- **OBJECTIVE**
In the records below, find the line containing "What value does the purple". Output it and every line after it to the end, unchanged, with no pictures.

- **SUPPLIED DATA**

# # # # # # #

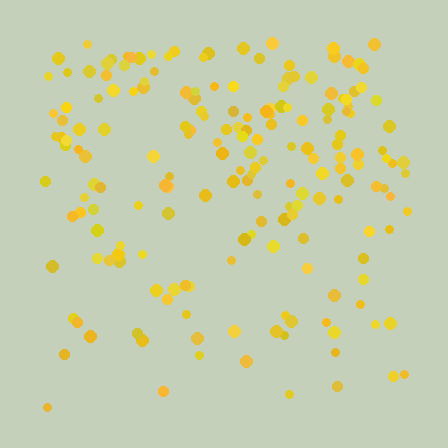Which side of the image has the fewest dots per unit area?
The bottom.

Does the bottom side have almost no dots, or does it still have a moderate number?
Still a moderate number, just noticeably fewer than the top.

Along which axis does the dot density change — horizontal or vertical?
Vertical.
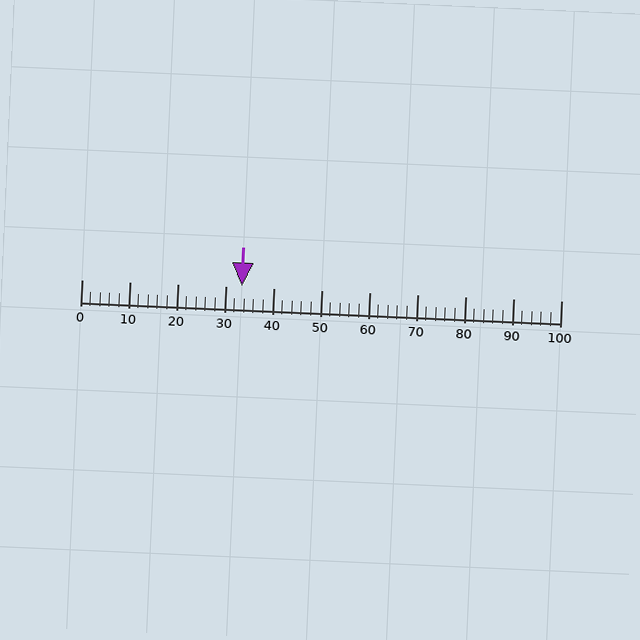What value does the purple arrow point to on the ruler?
The purple arrow points to approximately 34.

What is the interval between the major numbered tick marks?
The major tick marks are spaced 10 units apart.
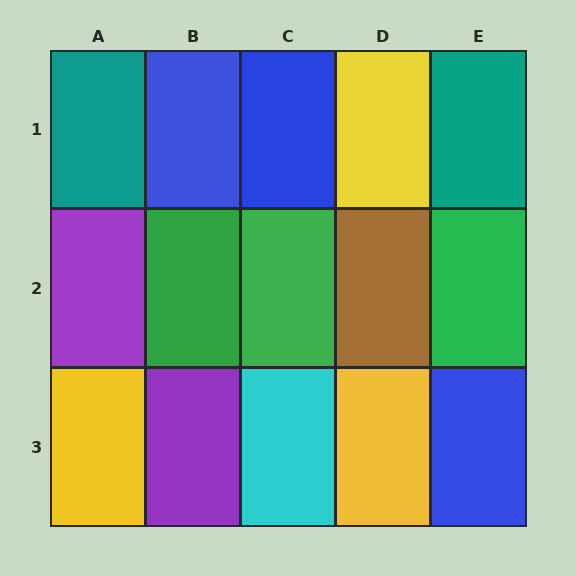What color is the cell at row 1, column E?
Teal.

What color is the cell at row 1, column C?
Blue.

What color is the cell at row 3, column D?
Yellow.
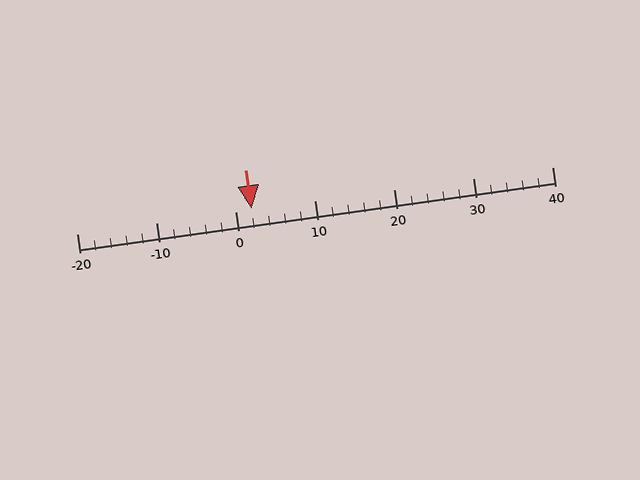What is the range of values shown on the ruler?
The ruler shows values from -20 to 40.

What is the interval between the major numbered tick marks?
The major tick marks are spaced 10 units apart.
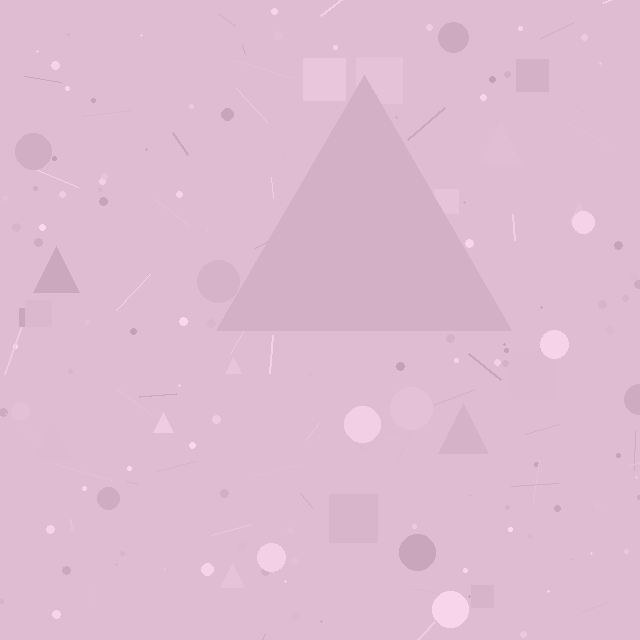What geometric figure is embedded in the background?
A triangle is embedded in the background.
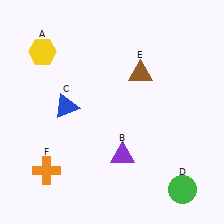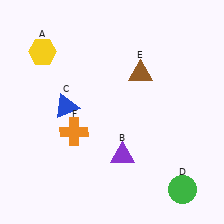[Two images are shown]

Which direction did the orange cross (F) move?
The orange cross (F) moved up and to the right.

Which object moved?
The orange cross (F) moved up and to the right.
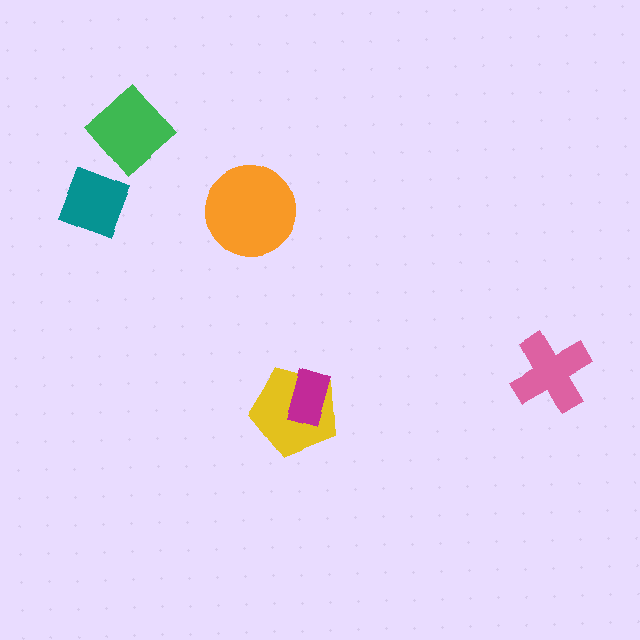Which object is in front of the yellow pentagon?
The magenta rectangle is in front of the yellow pentagon.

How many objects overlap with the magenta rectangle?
1 object overlaps with the magenta rectangle.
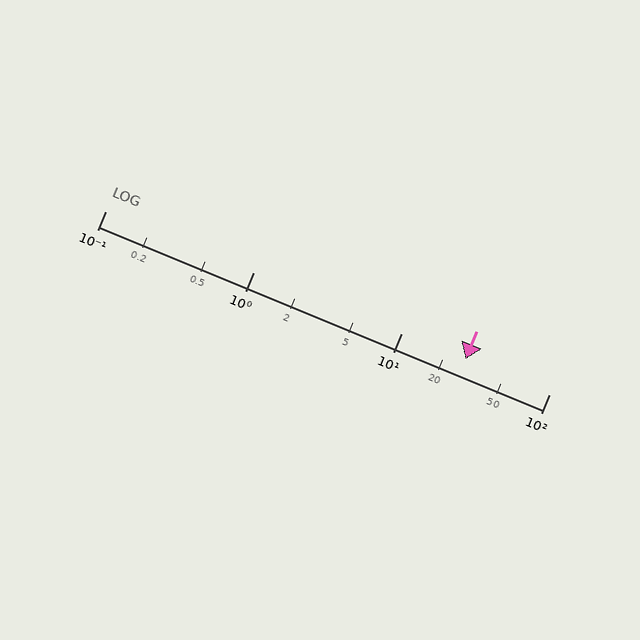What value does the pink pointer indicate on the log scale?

# # # # # # #

- **OUTPUT FOR THIS EXERCISE**
What value does the purple arrow point to on the ruler?
The purple arrow points to approximately 34.

What is the interval between the major numbered tick marks?
The major tick marks are spaced 10 units apart.
What color is the cell at row 1, column E?
Teal.

What color is the cell at row 1, column C?
Blue.

What color is the cell at row 3, column D?
Yellow.
What is the range of values shown on the ruler?
The ruler shows values from -20 to 40.

What is the interval between the major numbered tick marks?
The major tick marks are spaced 10 units apart.
What geometric figure is embedded in the background?
A triangle is embedded in the background.
[Two images are shown]

Which direction did the orange cross (F) move?
The orange cross (F) moved up and to the right.

Which object moved?
The orange cross (F) moved up and to the right.
Which object is in front of the yellow pentagon?
The magenta rectangle is in front of the yellow pentagon.

How many objects overlap with the magenta rectangle?
1 object overlaps with the magenta rectangle.
What value does the pink pointer indicate on the log scale?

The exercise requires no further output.